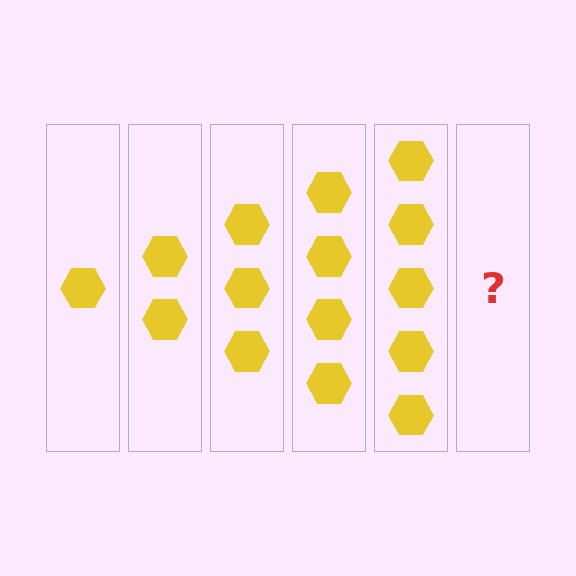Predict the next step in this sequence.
The next step is 6 hexagons.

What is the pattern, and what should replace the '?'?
The pattern is that each step adds one more hexagon. The '?' should be 6 hexagons.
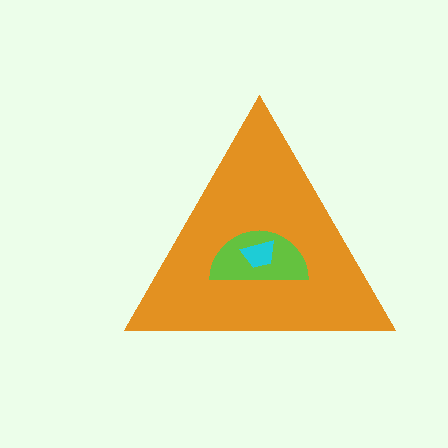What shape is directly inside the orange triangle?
The lime semicircle.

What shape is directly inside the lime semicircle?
The cyan trapezoid.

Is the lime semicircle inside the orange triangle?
Yes.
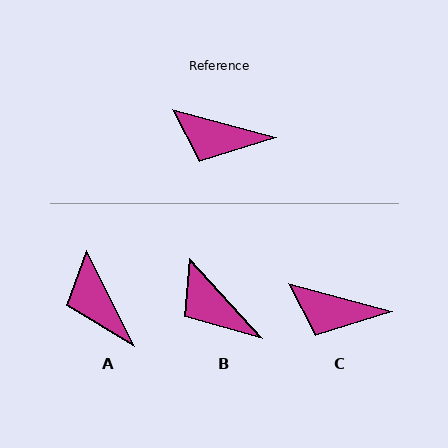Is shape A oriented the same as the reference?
No, it is off by about 48 degrees.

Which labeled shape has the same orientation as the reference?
C.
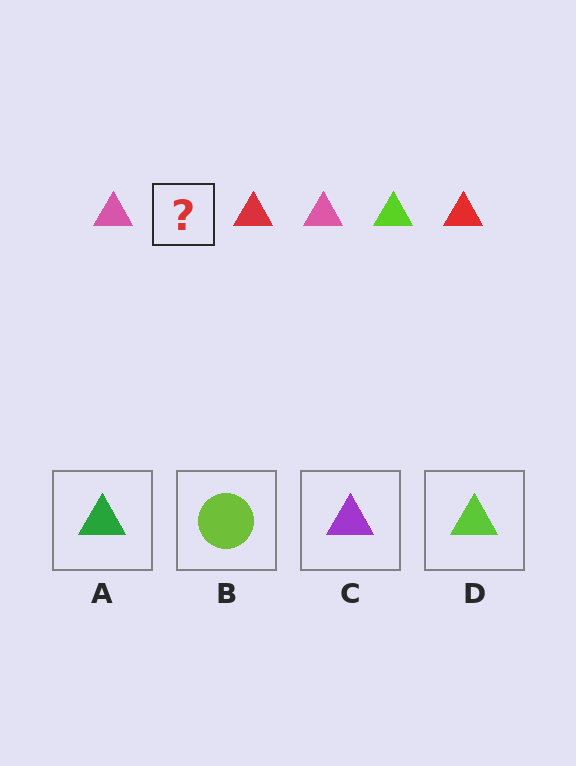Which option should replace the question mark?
Option D.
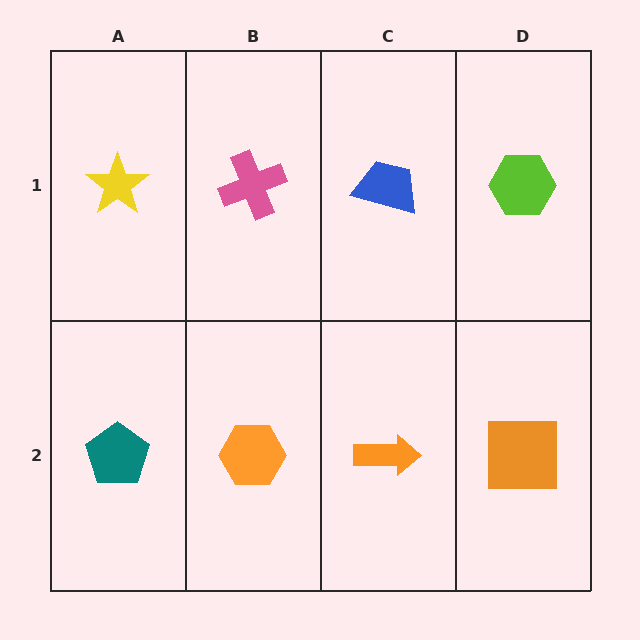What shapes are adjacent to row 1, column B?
An orange hexagon (row 2, column B), a yellow star (row 1, column A), a blue trapezoid (row 1, column C).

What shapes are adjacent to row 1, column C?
An orange arrow (row 2, column C), a pink cross (row 1, column B), a lime hexagon (row 1, column D).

________________________

What is expected: Exclude the pictures, and output exactly the lines from the one with "What shape is directly inside the lime" through the last line of the records, both included.

Output of the exercise:
What shape is directly inside the lime semicircle?
The cyan trapezoid.

Is the lime semicircle inside the orange triangle?
Yes.
Is shape A oriented the same as the reference?
No, it is off by about 48 degrees.

Which labeled shape has the same orientation as the reference?
C.
Which option should replace the question mark?
Option D.
What shapes are adjacent to row 1, column B?
An orange hexagon (row 2, column B), a yellow star (row 1, column A), a blue trapezoid (row 1, column C).

What shapes are adjacent to row 1, column C?
An orange arrow (row 2, column C), a pink cross (row 1, column B), a lime hexagon (row 1, column D).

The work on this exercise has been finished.